DATA RECORDS
━━━━━━━━━━━━━━━━━━━━━━━━━━━━━━

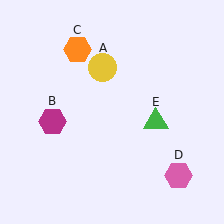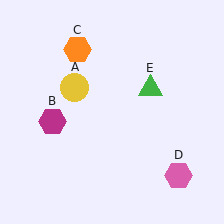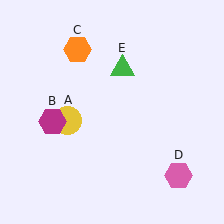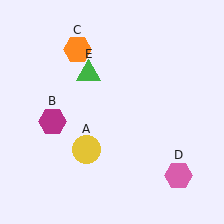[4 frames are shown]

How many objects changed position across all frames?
2 objects changed position: yellow circle (object A), green triangle (object E).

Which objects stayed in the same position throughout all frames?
Magenta hexagon (object B) and orange hexagon (object C) and pink hexagon (object D) remained stationary.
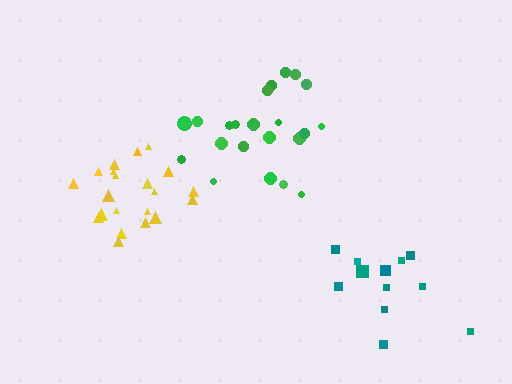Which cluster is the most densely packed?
Yellow.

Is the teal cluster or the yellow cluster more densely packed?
Yellow.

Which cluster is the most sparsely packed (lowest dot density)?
Teal.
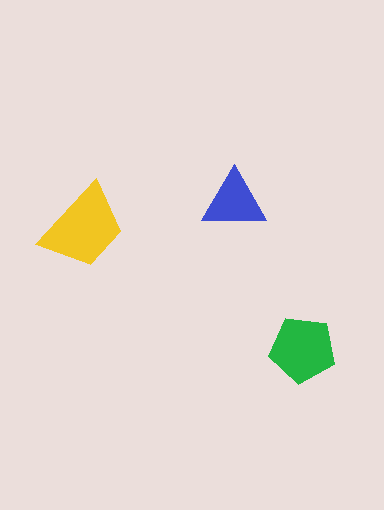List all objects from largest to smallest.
The yellow trapezoid, the green pentagon, the blue triangle.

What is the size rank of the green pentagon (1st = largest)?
2nd.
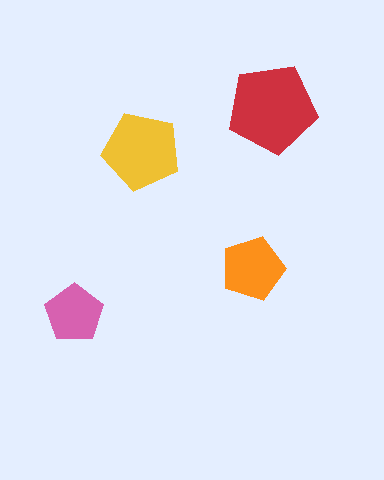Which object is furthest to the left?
The pink pentagon is leftmost.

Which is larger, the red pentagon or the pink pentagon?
The red one.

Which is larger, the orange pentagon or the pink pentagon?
The orange one.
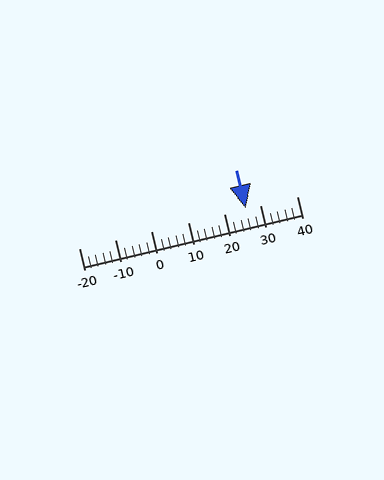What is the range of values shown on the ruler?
The ruler shows values from -20 to 40.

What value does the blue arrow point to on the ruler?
The blue arrow points to approximately 26.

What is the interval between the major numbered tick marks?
The major tick marks are spaced 10 units apart.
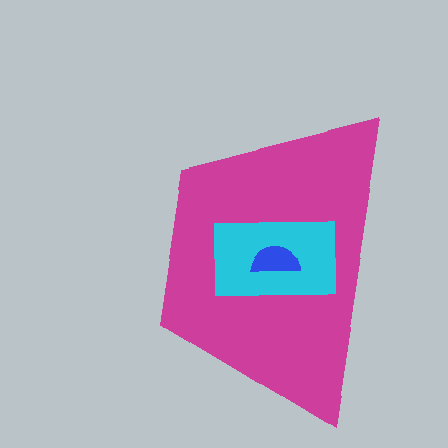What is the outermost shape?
The magenta trapezoid.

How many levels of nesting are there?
3.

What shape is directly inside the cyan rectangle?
The blue semicircle.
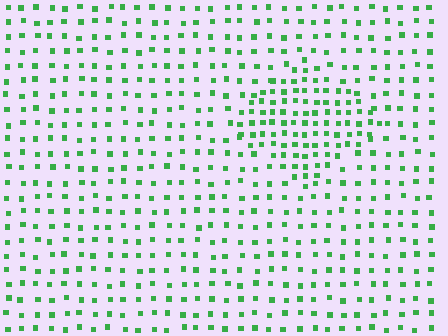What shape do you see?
I see a diamond.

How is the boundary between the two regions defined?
The boundary is defined by a change in element density (approximately 1.9x ratio). All elements are the same color, size, and shape.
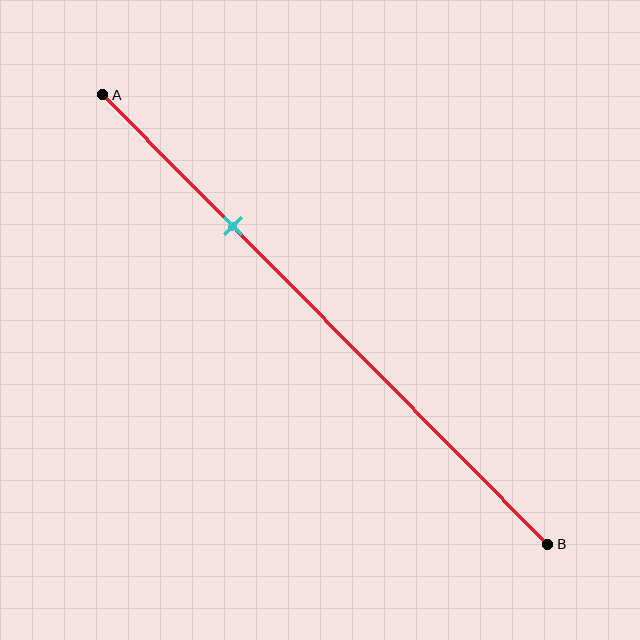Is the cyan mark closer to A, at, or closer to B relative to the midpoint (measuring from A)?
The cyan mark is closer to point A than the midpoint of segment AB.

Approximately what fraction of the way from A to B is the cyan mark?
The cyan mark is approximately 30% of the way from A to B.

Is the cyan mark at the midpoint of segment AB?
No, the mark is at about 30% from A, not at the 50% midpoint.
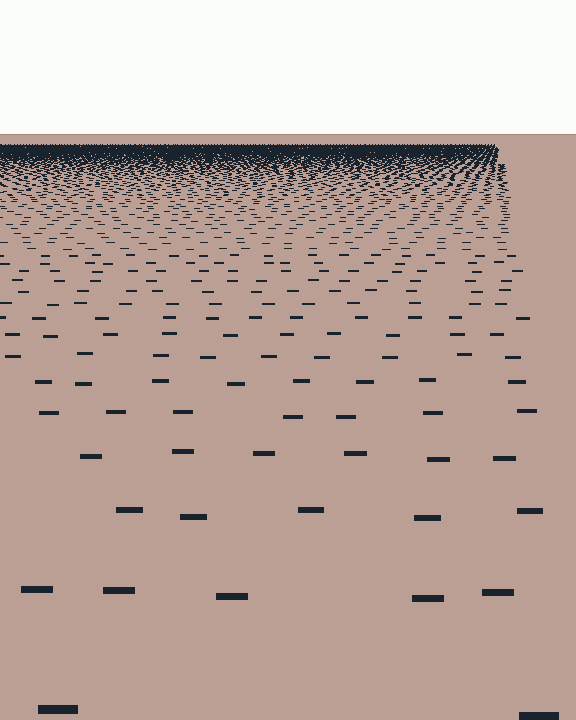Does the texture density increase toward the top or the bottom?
Density increases toward the top.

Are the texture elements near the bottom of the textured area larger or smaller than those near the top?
Larger. Near the bottom, elements are closer to the viewer and appear at a bigger on-screen size.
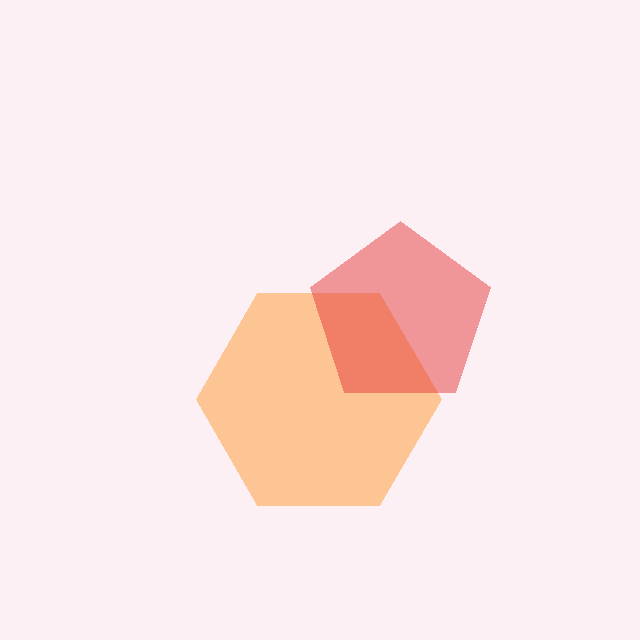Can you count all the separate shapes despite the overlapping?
Yes, there are 2 separate shapes.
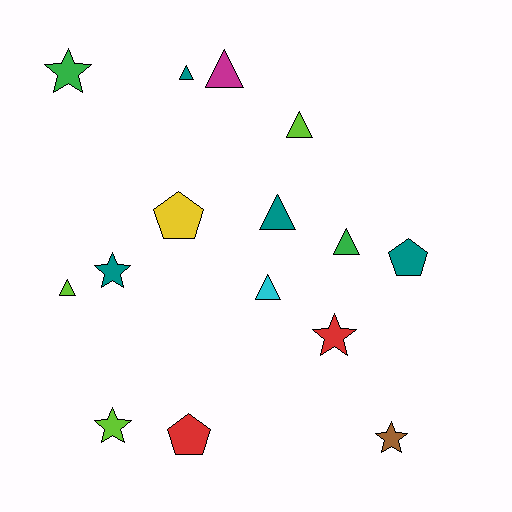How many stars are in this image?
There are 5 stars.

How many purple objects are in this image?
There are no purple objects.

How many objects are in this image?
There are 15 objects.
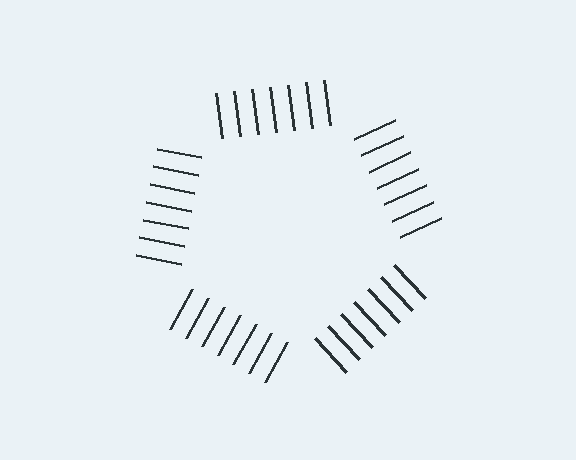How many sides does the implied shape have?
5 sides — the line-ends trace a pentagon.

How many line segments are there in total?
35 — 7 along each of the 5 edges.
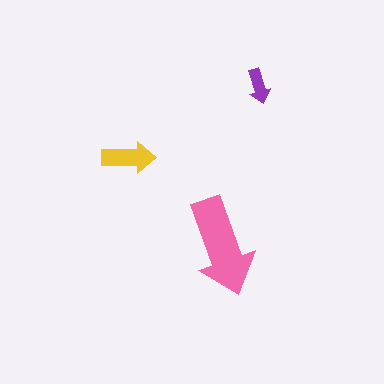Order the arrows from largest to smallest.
the pink one, the yellow one, the purple one.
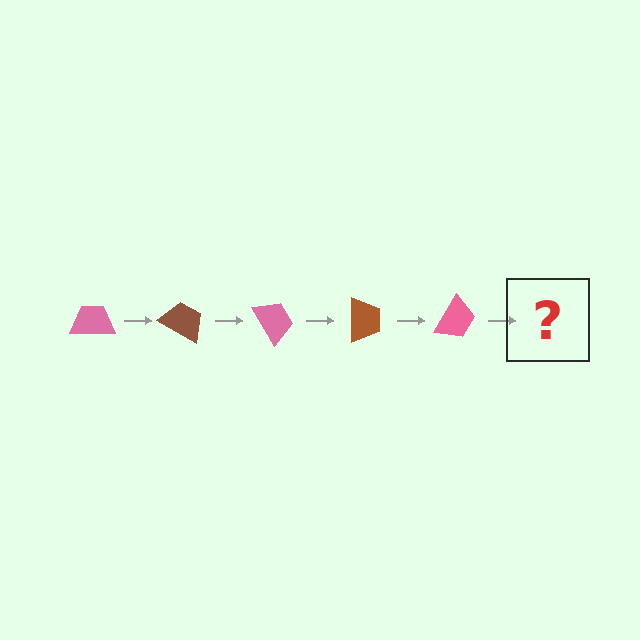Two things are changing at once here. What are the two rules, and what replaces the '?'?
The two rules are that it rotates 30 degrees clockwise each step and the color cycles through pink and brown. The '?' should be a brown trapezoid, rotated 150 degrees clockwise from the start.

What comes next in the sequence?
The next element should be a brown trapezoid, rotated 150 degrees clockwise from the start.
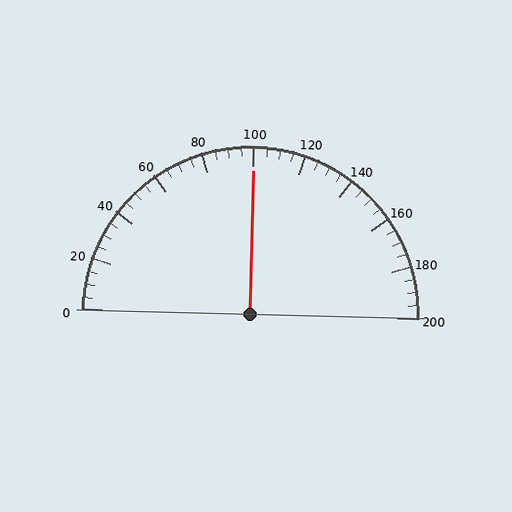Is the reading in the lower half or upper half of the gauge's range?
The reading is in the upper half of the range (0 to 200).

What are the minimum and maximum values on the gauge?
The gauge ranges from 0 to 200.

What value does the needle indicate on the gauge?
The needle indicates approximately 100.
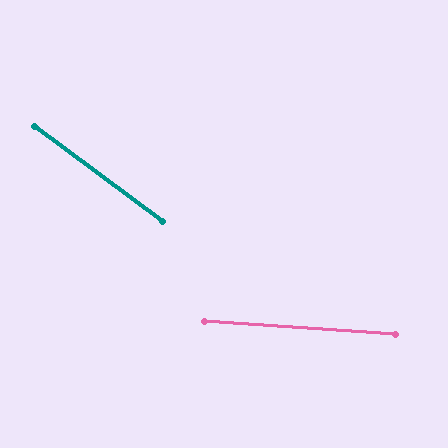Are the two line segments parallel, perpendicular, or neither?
Neither parallel nor perpendicular — they differ by about 33°.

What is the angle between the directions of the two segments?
Approximately 33 degrees.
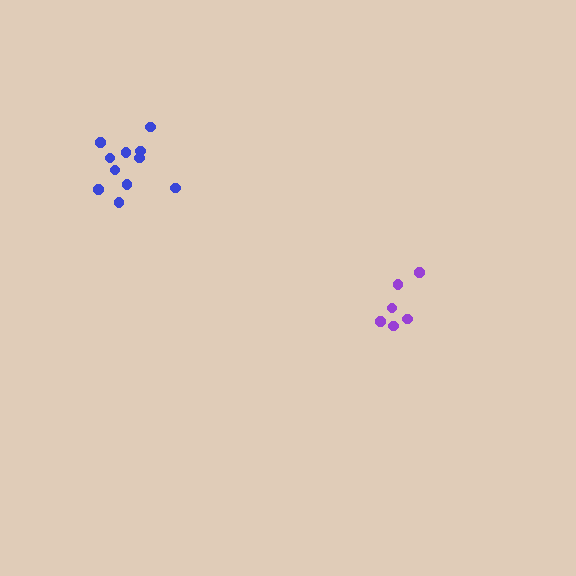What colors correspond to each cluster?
The clusters are colored: blue, purple.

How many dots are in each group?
Group 1: 11 dots, Group 2: 6 dots (17 total).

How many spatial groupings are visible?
There are 2 spatial groupings.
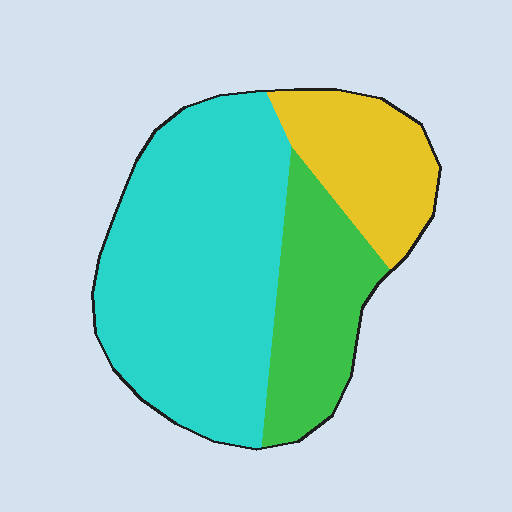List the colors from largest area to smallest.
From largest to smallest: cyan, green, yellow.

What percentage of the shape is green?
Green takes up about one quarter (1/4) of the shape.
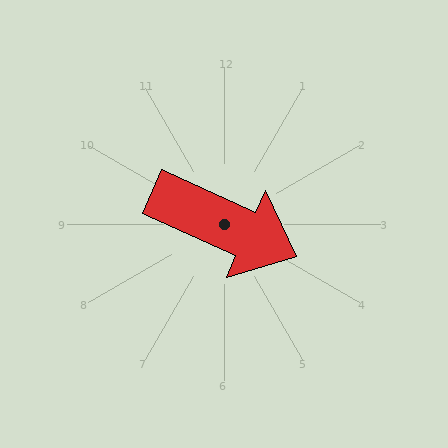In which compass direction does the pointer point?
Southeast.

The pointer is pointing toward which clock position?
Roughly 4 o'clock.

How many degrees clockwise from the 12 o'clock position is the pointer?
Approximately 114 degrees.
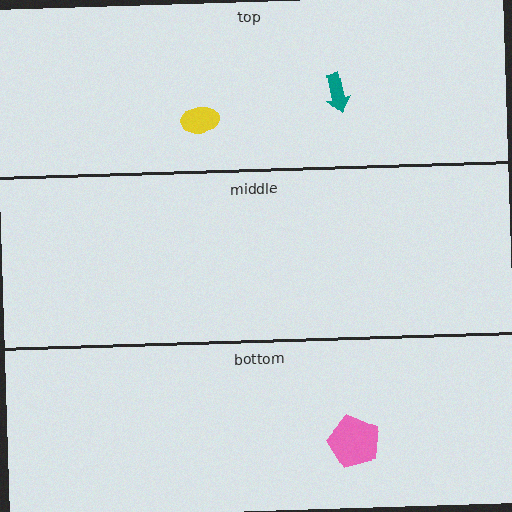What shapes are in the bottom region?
The pink pentagon.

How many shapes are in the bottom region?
1.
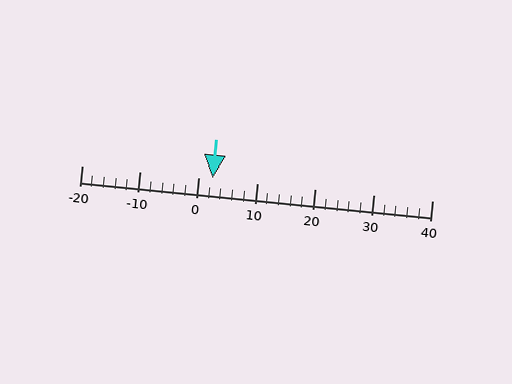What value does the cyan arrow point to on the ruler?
The cyan arrow points to approximately 2.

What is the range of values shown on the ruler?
The ruler shows values from -20 to 40.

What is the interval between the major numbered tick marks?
The major tick marks are spaced 10 units apart.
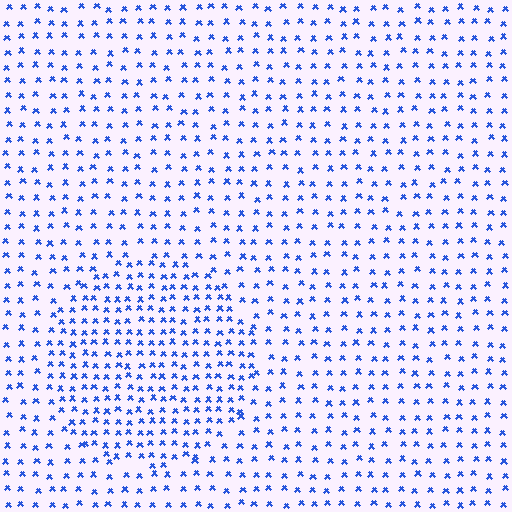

━━━━━━━━━━━━━━━━━━━━━━━━━━━━━━

WRITTEN REQUEST
Reproduce the entries above exactly. Do not include the images.

FULL ANSWER
[4 frames are shown]

How many objects changed position across all frames?
2 objects changed position: yellow circle (object A), green triangle (object E).

Which objects stayed in the same position throughout all frames?
Magenta hexagon (object B) and orange hexagon (object C) and pink hexagon (object D) remained stationary.
Which cluster is the most densely packed?
Yellow.

Is the teal cluster or the yellow cluster more densely packed?
Yellow.

Which cluster is the most sparsely packed (lowest dot density)?
Teal.
List all objects from largest to smallest.
The yellow trapezoid, the green pentagon, the blue triangle.

What is the size rank of the green pentagon (1st = largest)?
2nd.
Which object is furthest to the left?
The pink pentagon is leftmost.

Which is larger, the red pentagon or the pink pentagon?
The red one.

Which is larger, the orange pentagon or the pink pentagon?
The orange one.
What is the range of values shown on the ruler?
The ruler shows values from -20 to 40.

What value does the blue arrow point to on the ruler?
The blue arrow points to approximately 26.

What is the interval between the major numbered tick marks?
The major tick marks are spaced 10 units apart.
What is the outermost shape?
The magenta trapezoid.

How many levels of nesting are there?
3.

What shape is directly inside the cyan rectangle?
The blue semicircle.
What shape do you see?
I see a diamond.

How is the boundary between the two regions defined?
The boundary is defined by a change in element density (approximately 1.9x ratio). All elements are the same color, size, and shape.
Is the cyan mark closer to A, at, or closer to B relative to the midpoint (measuring from A)?
The cyan mark is closer to point A than the midpoint of segment AB.

Approximately what fraction of the way from A to B is the cyan mark?
The cyan mark is approximately 30% of the way from A to B.

Is the cyan mark at the midpoint of segment AB?
No, the mark is at about 30% from A, not at the 50% midpoint.
Does the texture density increase toward the top or the bottom?
Density increases toward the top.

Are the texture elements near the bottom of the textured area larger or smaller than those near the top?
Larger. Near the bottom, elements are closer to the viewer and appear at a bigger on-screen size.
Can you count all the separate shapes despite the overlapping?
Yes, there are 2 separate shapes.
How many stars are in this image?
There are 5 stars.

How many purple objects are in this image?
There are no purple objects.

How many objects are in this image?
There are 15 objects.
How many sides does the implied shape have?
5 sides — the line-ends trace a pentagon.

How many line segments are there in total?
35 — 7 along each of the 5 edges.
Order the arrows from largest to smallest.
the pink one, the yellow one, the purple one.
Two things are changing at once here. What are the two rules, and what replaces the '?'?
The two rules are that it rotates 30 degrees clockwise each step and the color cycles through pink and brown. The '?' should be a brown trapezoid, rotated 150 degrees clockwise from the start.

What comes next in the sequence?
The next element should be a brown trapezoid, rotated 150 degrees clockwise from the start.
Is the reading in the lower half or upper half of the gauge's range?
The reading is in the upper half of the range (0 to 200).

What are the minimum and maximum values on the gauge?
The gauge ranges from 0 to 200.

What value does the needle indicate on the gauge?
The needle indicates approximately 100.
Are the two line segments parallel, perpendicular, or neither?
Neither parallel nor perpendicular — they differ by about 33°.

What is the angle between the directions of the two segments?
Approximately 33 degrees.
What colors correspond to each cluster?
The clusters are colored: blue, purple.

How many dots are in each group?
Group 1: 11 dots, Group 2: 6 dots (17 total).

How many spatial groupings are visible?
There are 2 spatial groupings.
List the colors from largest area to smallest.
From largest to smallest: cyan, green, yellow.

What percentage of the shape is green?
Green takes up about one quarter (1/4) of the shape.
In which compass direction does the pointer point?
Southeast.

The pointer is pointing toward which clock position?
Roughly 4 o'clock.

How many degrees clockwise from the 12 o'clock position is the pointer?
Approximately 114 degrees.
What shapes are in the bottom region?
The pink pentagon.

How many shapes are in the bottom region?
1.
What value does the cyan arrow point to on the ruler?
The cyan arrow points to approximately 2.

What is the range of values shown on the ruler?
The ruler shows values from -20 to 40.

What is the interval between the major numbered tick marks?
The major tick marks are spaced 10 units apart.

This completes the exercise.